* **JOB**: Please retype the records below exactly, leaving out any pictures.

* **MATERIAL FOR THIS TASK**:
◆ ◆ ◆ ◆
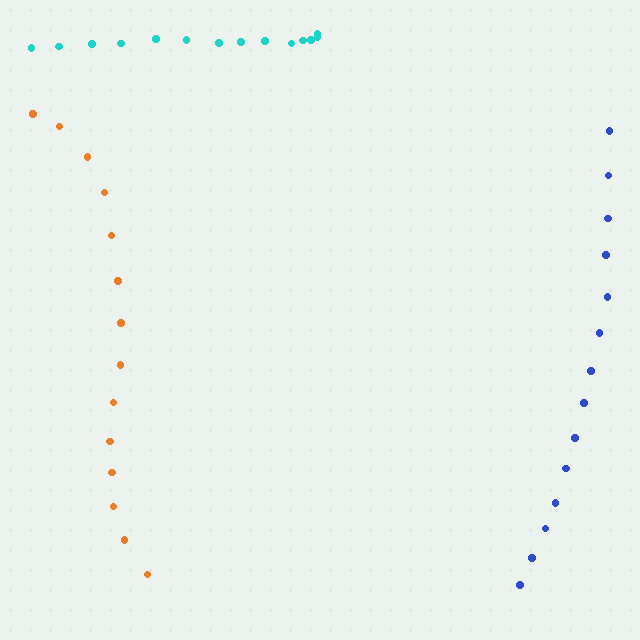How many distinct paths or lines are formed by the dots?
There are 3 distinct paths.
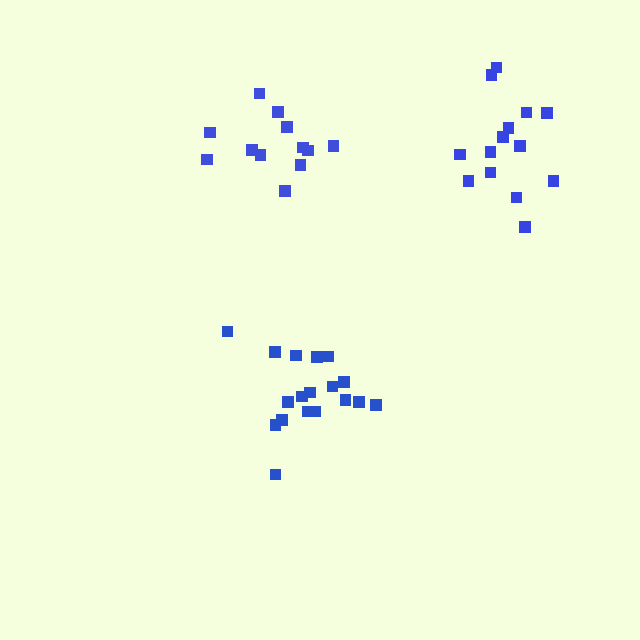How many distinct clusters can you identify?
There are 3 distinct clusters.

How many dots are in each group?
Group 1: 14 dots, Group 2: 18 dots, Group 3: 12 dots (44 total).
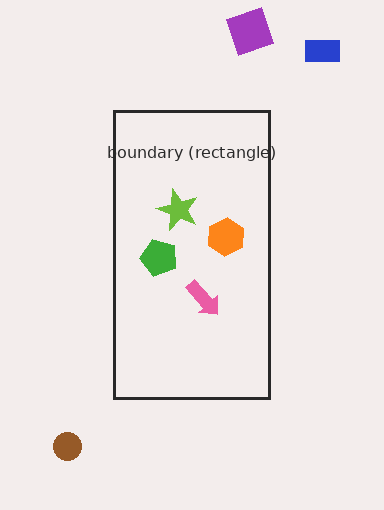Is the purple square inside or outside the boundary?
Outside.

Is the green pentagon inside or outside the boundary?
Inside.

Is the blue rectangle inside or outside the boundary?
Outside.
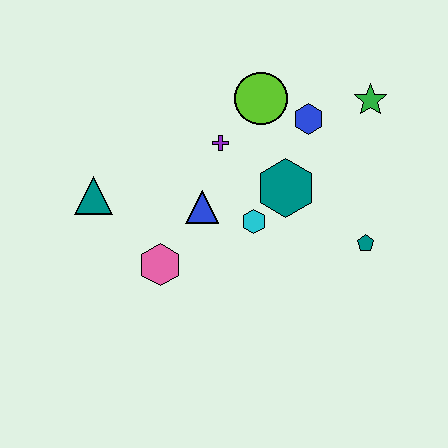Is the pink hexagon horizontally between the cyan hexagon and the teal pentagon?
No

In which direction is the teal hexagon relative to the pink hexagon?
The teal hexagon is to the right of the pink hexagon.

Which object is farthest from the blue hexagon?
The teal triangle is farthest from the blue hexagon.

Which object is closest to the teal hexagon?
The cyan hexagon is closest to the teal hexagon.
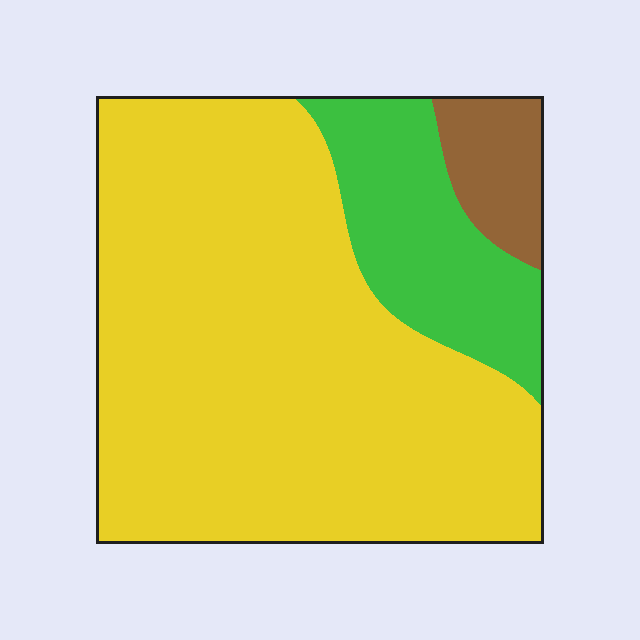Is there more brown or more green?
Green.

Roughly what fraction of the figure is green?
Green covers around 20% of the figure.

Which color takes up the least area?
Brown, at roughly 5%.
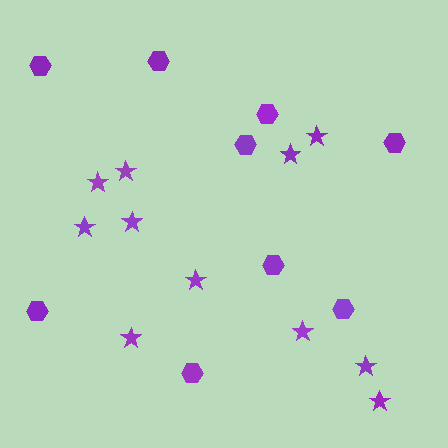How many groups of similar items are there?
There are 2 groups: one group of hexagons (9) and one group of stars (11).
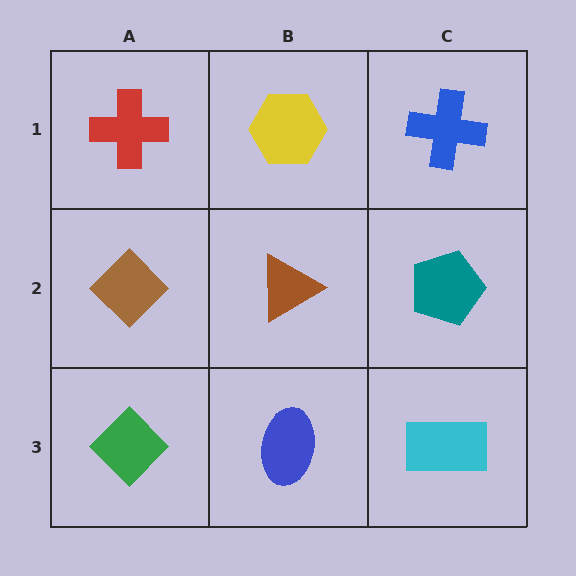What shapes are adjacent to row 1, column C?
A teal pentagon (row 2, column C), a yellow hexagon (row 1, column B).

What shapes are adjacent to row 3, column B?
A brown triangle (row 2, column B), a green diamond (row 3, column A), a cyan rectangle (row 3, column C).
◆ ◆ ◆ ◆
* **WRITTEN ANSWER**:
How many distinct paths or lines are formed by the dots?
There are 3 distinct paths.
How many distinct clusters can you identify?
There are 3 distinct clusters.

How many dots are in each group?
Group 1: 14 dots, Group 2: 18 dots, Group 3: 12 dots (44 total).
Is the purple square inside or outside the boundary?
Outside.

Is the green pentagon inside or outside the boundary?
Inside.

Is the blue rectangle inside or outside the boundary?
Outside.
Is the pink hexagon horizontally between the cyan hexagon and the teal pentagon?
No

In which direction is the teal hexagon relative to the pink hexagon?
The teal hexagon is to the right of the pink hexagon.

Which object is farthest from the blue hexagon?
The teal triangle is farthest from the blue hexagon.

Which object is closest to the teal hexagon?
The cyan hexagon is closest to the teal hexagon.
Is there more brown or more green?
Green.

Roughly what fraction of the figure is green?
Green covers around 20% of the figure.

Which color takes up the least area?
Brown, at roughly 5%.
How many groups of similar items are there?
There are 2 groups: one group of hexagons (9) and one group of stars (11).
What shapes are adjacent to row 1, column C?
A teal pentagon (row 2, column C), a yellow hexagon (row 1, column B).

What shapes are adjacent to row 3, column B?
A brown triangle (row 2, column B), a green diamond (row 3, column A), a cyan rectangle (row 3, column C).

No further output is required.